*Task to carry out*. All material below is to be reproduced exactly.

[Collected data entries]

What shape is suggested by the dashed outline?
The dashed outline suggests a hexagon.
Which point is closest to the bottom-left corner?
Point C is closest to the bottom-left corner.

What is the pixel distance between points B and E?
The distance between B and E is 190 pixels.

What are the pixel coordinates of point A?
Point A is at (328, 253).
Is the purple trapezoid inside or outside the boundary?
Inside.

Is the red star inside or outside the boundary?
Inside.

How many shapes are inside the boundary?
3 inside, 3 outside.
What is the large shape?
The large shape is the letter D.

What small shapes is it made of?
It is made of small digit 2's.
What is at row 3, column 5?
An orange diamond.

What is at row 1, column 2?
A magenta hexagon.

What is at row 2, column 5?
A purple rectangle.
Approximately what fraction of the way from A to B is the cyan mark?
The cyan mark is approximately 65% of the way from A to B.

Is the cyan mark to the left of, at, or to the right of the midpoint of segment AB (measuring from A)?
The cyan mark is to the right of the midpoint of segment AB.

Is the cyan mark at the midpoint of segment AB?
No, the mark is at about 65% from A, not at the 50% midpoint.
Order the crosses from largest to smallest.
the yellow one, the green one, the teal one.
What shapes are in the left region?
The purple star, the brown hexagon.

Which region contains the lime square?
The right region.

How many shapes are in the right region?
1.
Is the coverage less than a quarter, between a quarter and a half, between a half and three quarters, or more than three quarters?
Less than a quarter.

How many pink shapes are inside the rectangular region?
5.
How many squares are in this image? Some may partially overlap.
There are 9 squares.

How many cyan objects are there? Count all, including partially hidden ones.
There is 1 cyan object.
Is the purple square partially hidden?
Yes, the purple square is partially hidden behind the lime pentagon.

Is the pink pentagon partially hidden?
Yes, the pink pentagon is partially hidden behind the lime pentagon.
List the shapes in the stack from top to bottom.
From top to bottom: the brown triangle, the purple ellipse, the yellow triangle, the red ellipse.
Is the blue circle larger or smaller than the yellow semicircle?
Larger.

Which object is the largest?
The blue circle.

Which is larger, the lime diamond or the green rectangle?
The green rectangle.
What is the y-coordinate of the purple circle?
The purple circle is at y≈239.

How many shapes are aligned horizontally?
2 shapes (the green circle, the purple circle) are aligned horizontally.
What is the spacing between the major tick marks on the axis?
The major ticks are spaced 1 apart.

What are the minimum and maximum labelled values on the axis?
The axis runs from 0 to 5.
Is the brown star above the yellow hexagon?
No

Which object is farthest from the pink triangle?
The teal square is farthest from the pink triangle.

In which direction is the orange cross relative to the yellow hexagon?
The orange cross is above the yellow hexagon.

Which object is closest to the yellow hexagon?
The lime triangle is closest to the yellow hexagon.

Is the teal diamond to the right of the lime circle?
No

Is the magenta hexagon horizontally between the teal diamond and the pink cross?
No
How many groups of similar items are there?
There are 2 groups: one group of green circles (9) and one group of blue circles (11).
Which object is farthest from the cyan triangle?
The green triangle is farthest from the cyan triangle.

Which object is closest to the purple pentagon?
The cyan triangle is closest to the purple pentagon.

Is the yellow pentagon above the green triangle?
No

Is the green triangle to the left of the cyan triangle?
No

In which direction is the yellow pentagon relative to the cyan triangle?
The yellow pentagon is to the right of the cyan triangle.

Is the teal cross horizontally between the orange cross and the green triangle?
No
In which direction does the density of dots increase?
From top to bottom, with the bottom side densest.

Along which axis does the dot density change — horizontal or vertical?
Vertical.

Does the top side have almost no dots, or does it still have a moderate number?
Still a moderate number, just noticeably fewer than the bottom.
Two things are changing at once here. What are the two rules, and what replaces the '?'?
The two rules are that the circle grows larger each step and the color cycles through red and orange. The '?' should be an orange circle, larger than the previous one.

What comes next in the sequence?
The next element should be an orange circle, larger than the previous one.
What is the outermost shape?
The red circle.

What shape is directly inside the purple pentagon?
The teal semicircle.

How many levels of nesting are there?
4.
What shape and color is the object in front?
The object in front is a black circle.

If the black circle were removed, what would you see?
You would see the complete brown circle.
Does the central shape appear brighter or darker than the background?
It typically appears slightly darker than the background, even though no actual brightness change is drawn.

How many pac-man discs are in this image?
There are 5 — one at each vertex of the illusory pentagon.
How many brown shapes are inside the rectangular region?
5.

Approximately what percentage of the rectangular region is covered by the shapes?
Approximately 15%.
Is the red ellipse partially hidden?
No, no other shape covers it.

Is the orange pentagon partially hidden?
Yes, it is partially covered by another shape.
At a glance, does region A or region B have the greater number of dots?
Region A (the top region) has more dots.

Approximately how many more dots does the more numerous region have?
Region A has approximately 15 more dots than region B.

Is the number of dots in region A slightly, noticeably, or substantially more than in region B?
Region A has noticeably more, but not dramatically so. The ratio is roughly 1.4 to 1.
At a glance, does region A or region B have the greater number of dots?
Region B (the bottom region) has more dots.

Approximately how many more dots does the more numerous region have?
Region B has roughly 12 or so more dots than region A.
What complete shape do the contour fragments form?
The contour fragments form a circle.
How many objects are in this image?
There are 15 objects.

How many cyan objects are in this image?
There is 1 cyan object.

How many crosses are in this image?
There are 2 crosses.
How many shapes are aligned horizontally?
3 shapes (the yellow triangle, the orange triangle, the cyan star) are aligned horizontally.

*The completed task*.
What shape is suggested by the dashed outline?
The dashed outline suggests a hexagon.
Which point is closest to the bottom-left corner?
Point C is closest to the bottom-left corner.

What is the pixel distance between points B and E?
The distance between B and E is 190 pixels.

What are the pixel coordinates of point A?
Point A is at (328, 253).
Is the purple trapezoid inside or outside the boundary?
Inside.

Is the red star inside or outside the boundary?
Inside.

How many shapes are inside the boundary?
3 inside, 3 outside.
What is the large shape?
The large shape is the letter D.

What small shapes is it made of?
It is made of small digit 2's.
What is at row 3, column 5?
An orange diamond.

What is at row 1, column 2?
A magenta hexagon.

What is at row 2, column 5?
A purple rectangle.
Approximately what fraction of the way from A to B is the cyan mark?
The cyan mark is approximately 65% of the way from A to B.

Is the cyan mark to the left of, at, or to the right of the midpoint of segment AB (measuring from A)?
The cyan mark is to the right of the midpoint of segment AB.

Is the cyan mark at the midpoint of segment AB?
No, the mark is at about 65% from A, not at the 50% midpoint.
Order the crosses from largest to smallest.
the yellow one, the green one, the teal one.
What shapes are in the left region?
The purple star, the brown hexagon.

Which region contains the lime square?
The right region.

How many shapes are in the right region?
1.
Is the coverage less than a quarter, between a quarter and a half, between a half and three quarters, or more than three quarters?
Less than a quarter.

How many pink shapes are inside the rectangular region?
5.
How many squares are in this image? Some may partially overlap.
There are 9 squares.

How many cyan objects are there? Count all, including partially hidden ones.
There is 1 cyan object.
Is the purple square partially hidden?
Yes, the purple square is partially hidden behind the lime pentagon.

Is the pink pentagon partially hidden?
Yes, the pink pentagon is partially hidden behind the lime pentagon.
List the shapes in the stack from top to bottom.
From top to bottom: the brown triangle, the purple ellipse, the yellow triangle, the red ellipse.
Is the blue circle larger or smaller than the yellow semicircle?
Larger.

Which object is the largest?
The blue circle.

Which is larger, the lime diamond or the green rectangle?
The green rectangle.
What is the y-coordinate of the purple circle?
The purple circle is at y≈239.

How many shapes are aligned horizontally?
2 shapes (the green circle, the purple circle) are aligned horizontally.
What is the spacing between the major tick marks on the axis?
The major ticks are spaced 1 apart.

What are the minimum and maximum labelled values on the axis?
The axis runs from 0 to 5.
Is the brown star above the yellow hexagon?
No

Which object is farthest from the pink triangle?
The teal square is farthest from the pink triangle.

In which direction is the orange cross relative to the yellow hexagon?
The orange cross is above the yellow hexagon.

Which object is closest to the yellow hexagon?
The lime triangle is closest to the yellow hexagon.

Is the teal diamond to the right of the lime circle?
No

Is the magenta hexagon horizontally between the teal diamond and the pink cross?
No
How many groups of similar items are there?
There are 2 groups: one group of green circles (9) and one group of blue circles (11).
Which object is farthest from the cyan triangle?
The green triangle is farthest from the cyan triangle.

Which object is closest to the purple pentagon?
The cyan triangle is closest to the purple pentagon.

Is the yellow pentagon above the green triangle?
No

Is the green triangle to the left of the cyan triangle?
No

In which direction is the yellow pentagon relative to the cyan triangle?
The yellow pentagon is to the right of the cyan triangle.

Is the teal cross horizontally between the orange cross and the green triangle?
No
In which direction does the density of dots increase?
From top to bottom, with the bottom side densest.

Along which axis does the dot density change — horizontal or vertical?
Vertical.

Does the top side have almost no dots, or does it still have a moderate number?
Still a moderate number, just noticeably fewer than the bottom.
Two things are changing at once here. What are the two rules, and what replaces the '?'?
The two rules are that the circle grows larger each step and the color cycles through red and orange. The '?' should be an orange circle, larger than the previous one.

What comes next in the sequence?
The next element should be an orange circle, larger than the previous one.
What is the outermost shape?
The red circle.

What shape is directly inside the purple pentagon?
The teal semicircle.

How many levels of nesting are there?
4.
What shape and color is the object in front?
The object in front is a black circle.

If the black circle were removed, what would you see?
You would see the complete brown circle.
Does the central shape appear brighter or darker than the background?
It typically appears slightly darker than the background, even though no actual brightness change is drawn.

How many pac-man discs are in this image?
There are 5 — one at each vertex of the illusory pentagon.
How many brown shapes are inside the rectangular region?
5.

Approximately what percentage of the rectangular region is covered by the shapes?
Approximately 15%.
Is the red ellipse partially hidden?
No, no other shape covers it.

Is the orange pentagon partially hidden?
Yes, it is partially covered by another shape.
At a glance, does region A or region B have the greater number of dots?
Region A (the top region) has more dots.

Approximately how many more dots does the more numerous region have?
Region A has approximately 15 more dots than region B.

Is the number of dots in region A slightly, noticeably, or substantially more than in region B?
Region A has noticeably more, but not dramatically so. The ratio is roughly 1.4 to 1.
At a glance, does region A or region B have the greater number of dots?
Region B (the bottom region) has more dots.

Approximately how many more dots does the more numerous region have?
Region B has roughly 12 or so more dots than region A.
What complete shape do the contour fragments form?
The contour fragments form a circle.
How many objects are in this image?
There are 15 objects.

How many cyan objects are in this image?
There is 1 cyan object.

How many crosses are in this image?
There are 2 crosses.
How many shapes are aligned horizontally?
3 shapes (the yellow triangle, the orange triangle, the cyan star) are aligned horizontally.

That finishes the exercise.